Start Supplied records

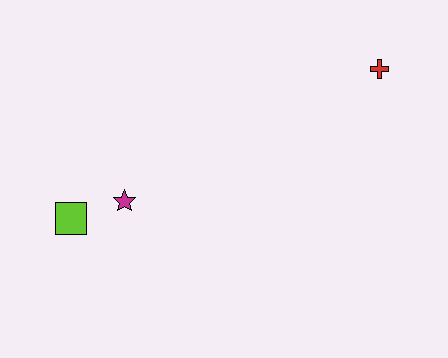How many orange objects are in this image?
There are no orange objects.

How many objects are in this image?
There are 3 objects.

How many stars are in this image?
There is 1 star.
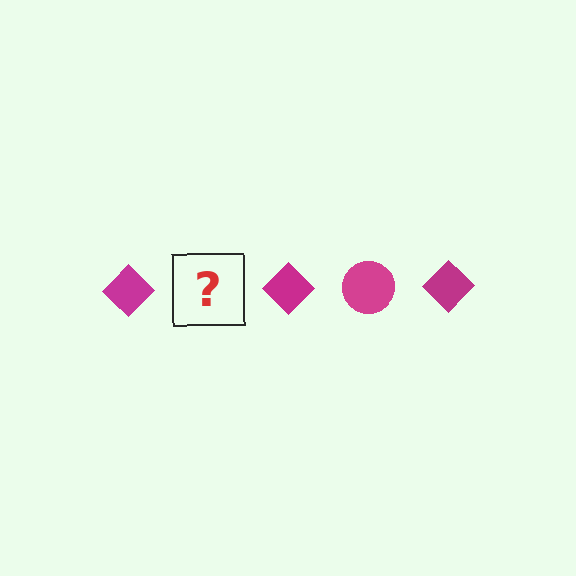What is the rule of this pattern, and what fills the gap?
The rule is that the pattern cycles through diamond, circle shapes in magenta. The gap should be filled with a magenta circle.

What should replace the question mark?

End Supplied records

[Your objective] Write out exactly the lines from the one that contains "How many stars are in this image?" through the last line of the data above, both included. Leave every picture out.

[Result for this task]
How many stars are in this image?
There is 1 star.
What is the rule of this pattern, and what fills the gap?
The rule is that the pattern cycles through diamond, circle shapes in magenta. The gap should be filled with a magenta circle.

What should replace the question mark?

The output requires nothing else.